**Supplied records**
## begin

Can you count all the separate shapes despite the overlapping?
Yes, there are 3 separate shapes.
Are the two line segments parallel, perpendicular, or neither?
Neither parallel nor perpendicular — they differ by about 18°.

## end
## begin

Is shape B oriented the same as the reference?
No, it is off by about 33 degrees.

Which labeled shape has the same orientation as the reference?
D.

## end
## begin

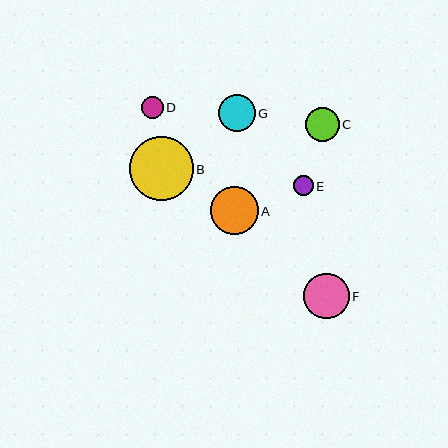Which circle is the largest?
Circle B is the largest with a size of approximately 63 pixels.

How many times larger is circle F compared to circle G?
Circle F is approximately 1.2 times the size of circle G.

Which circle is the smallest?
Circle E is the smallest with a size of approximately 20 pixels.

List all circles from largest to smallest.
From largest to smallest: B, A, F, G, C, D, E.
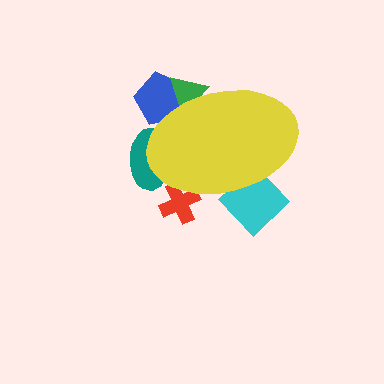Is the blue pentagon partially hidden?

## end

**Given task**
Restate word for word the lines that begin at the one with "List all circles from largest to smallest." and end at the one with "Is the blue pentagon partially hidden?", including both, and leave every picture aside.

**Final answer**
List all circles from largest to smallest.
From largest to smallest: B, A, F, G, C, D, E.
Is the blue pentagon partially hidden?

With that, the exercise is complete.